▸ Goal:
Transcribe the listing verbatim. Do not carry over any pictures.

Geometry question dataset rows

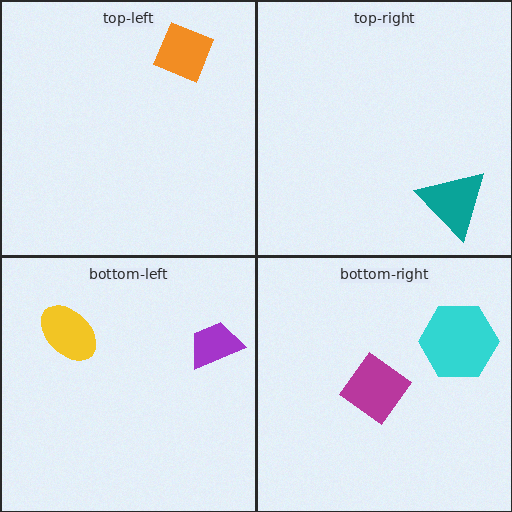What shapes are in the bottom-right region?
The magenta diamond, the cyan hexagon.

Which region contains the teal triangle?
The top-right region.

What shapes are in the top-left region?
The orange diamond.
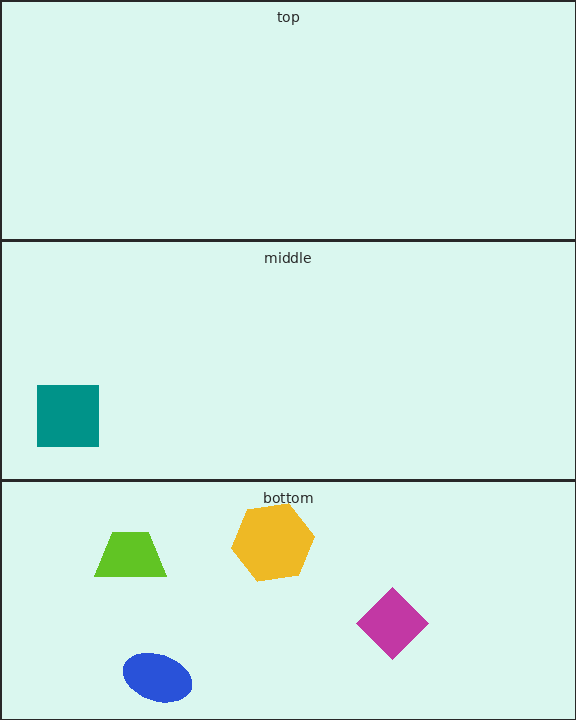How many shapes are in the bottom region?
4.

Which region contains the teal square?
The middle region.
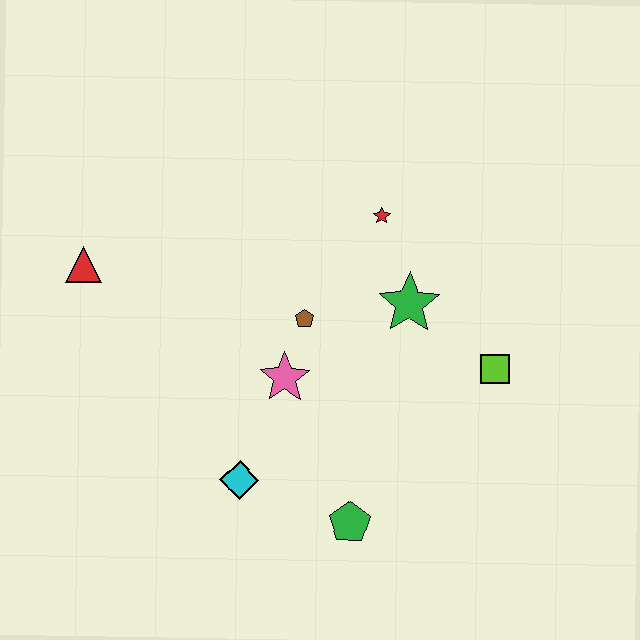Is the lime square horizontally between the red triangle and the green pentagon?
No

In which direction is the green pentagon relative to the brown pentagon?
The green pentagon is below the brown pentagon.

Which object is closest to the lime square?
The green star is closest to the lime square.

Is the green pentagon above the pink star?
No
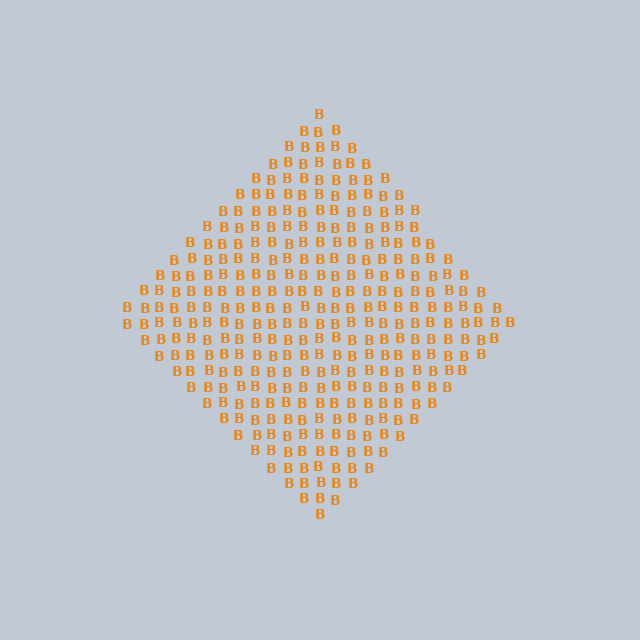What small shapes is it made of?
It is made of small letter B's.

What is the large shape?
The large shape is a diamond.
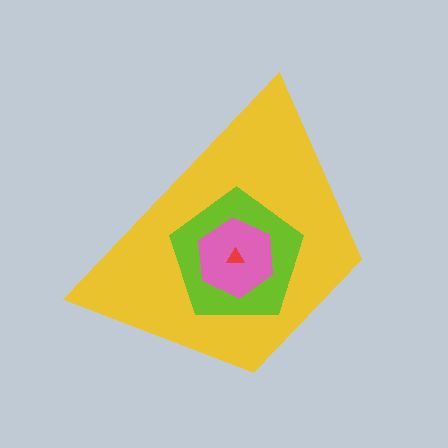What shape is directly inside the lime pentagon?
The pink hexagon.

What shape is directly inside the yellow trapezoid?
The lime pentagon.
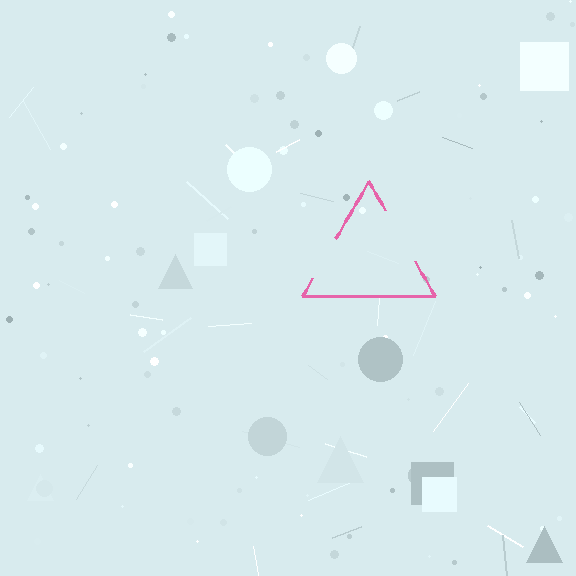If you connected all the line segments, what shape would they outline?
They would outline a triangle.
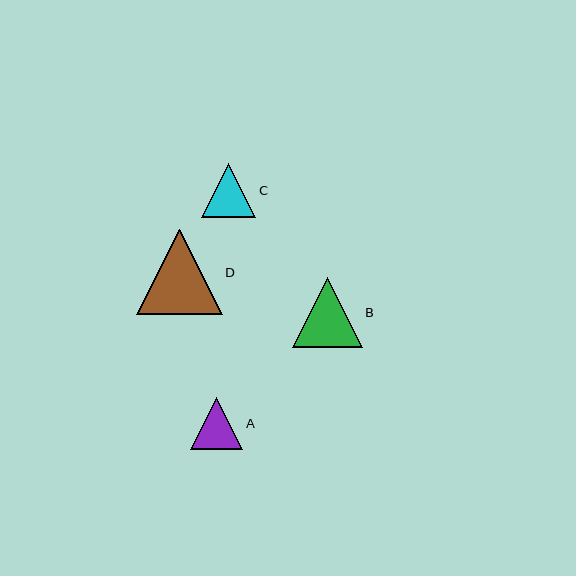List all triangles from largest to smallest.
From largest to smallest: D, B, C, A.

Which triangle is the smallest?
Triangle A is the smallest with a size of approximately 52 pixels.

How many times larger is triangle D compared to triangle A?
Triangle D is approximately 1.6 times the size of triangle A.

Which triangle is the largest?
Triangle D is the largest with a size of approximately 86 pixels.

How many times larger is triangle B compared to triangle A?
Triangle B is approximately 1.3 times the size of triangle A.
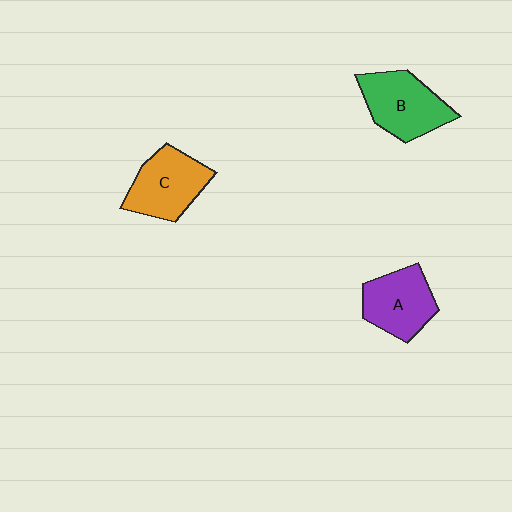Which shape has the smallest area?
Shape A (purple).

▸ Written response:
What shapes are in the bottom-right region?
The magenta diamond, the cyan hexagon.

Which region contains the teal triangle?
The top-right region.

What shapes are in the top-left region?
The orange diamond.
How many shapes are in the bottom region?
4.

Which region contains the teal square?
The middle region.
Is the lime square horizontally between the red triangle and the green pentagon?
No

In which direction is the green pentagon relative to the brown pentagon?
The green pentagon is below the brown pentagon.

Which object is closest to the lime square?
The green star is closest to the lime square.

Is the green pentagon above the pink star?
No
What small shapes is it made of?
It is made of small letter B's.

What is the large shape?
The large shape is a diamond.
What shape is directly inside the lime pentagon?
The pink hexagon.

What shape is directly inside the yellow trapezoid?
The lime pentagon.
If you connected all the line segments, what shape would they outline?
They would outline a triangle.
List all triangles from largest to smallest.
From largest to smallest: D, B, C, A.

Which triangle is the smallest?
Triangle A is the smallest with a size of approximately 52 pixels.

How many times larger is triangle D compared to triangle A?
Triangle D is approximately 1.6 times the size of triangle A.

Which triangle is the largest?
Triangle D is the largest with a size of approximately 86 pixels.

How many times larger is triangle B compared to triangle A?
Triangle B is approximately 1.3 times the size of triangle A.
Which shape has the smallest area?
Shape A (purple).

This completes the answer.